WHAT YOU HAVE TO DO | Restrict the output to the lines below starting at the one that contains "Is the angle between the hands" and ending at the one that contains "Is there a shape at row 1, column C?", and restate them word for word, both ends included.

DATA PROVIDED |
* start *

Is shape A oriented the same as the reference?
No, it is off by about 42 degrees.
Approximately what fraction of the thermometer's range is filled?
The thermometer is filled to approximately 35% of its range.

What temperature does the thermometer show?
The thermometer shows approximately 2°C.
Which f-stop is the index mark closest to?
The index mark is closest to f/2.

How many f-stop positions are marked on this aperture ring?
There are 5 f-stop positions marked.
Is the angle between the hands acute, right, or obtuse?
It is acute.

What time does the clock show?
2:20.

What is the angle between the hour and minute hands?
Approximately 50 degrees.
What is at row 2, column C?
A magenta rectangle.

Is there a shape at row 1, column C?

* end *
* start *

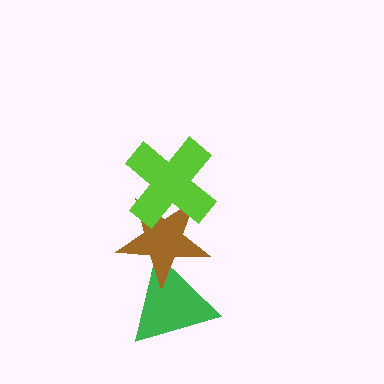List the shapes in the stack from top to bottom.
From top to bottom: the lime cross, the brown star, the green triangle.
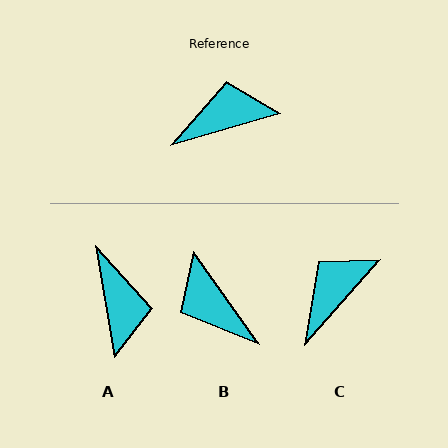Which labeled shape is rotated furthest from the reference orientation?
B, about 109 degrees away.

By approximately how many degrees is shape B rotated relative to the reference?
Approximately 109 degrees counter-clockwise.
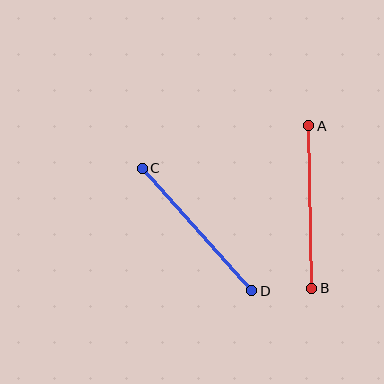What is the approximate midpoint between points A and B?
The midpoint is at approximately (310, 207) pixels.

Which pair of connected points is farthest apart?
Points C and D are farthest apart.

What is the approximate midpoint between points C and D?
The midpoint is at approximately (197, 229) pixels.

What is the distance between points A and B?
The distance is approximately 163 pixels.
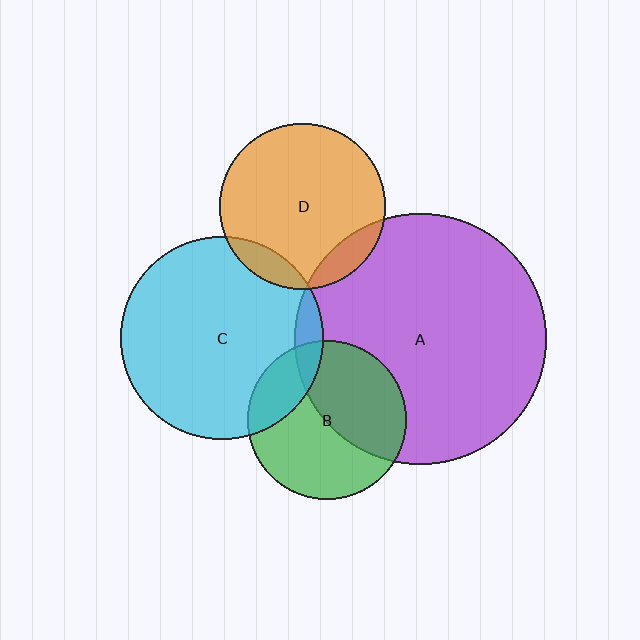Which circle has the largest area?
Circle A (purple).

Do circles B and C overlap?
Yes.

* end *

RESULT FOR THIS EXERCISE |
Is the angle between the hands acute, right, or obtuse?
It is acute.

What time does the clock show?
2:20.

What is the angle between the hour and minute hands?
Approximately 50 degrees.
What is at row 2, column C?
A magenta rectangle.

Is there a shape at row 1, column C?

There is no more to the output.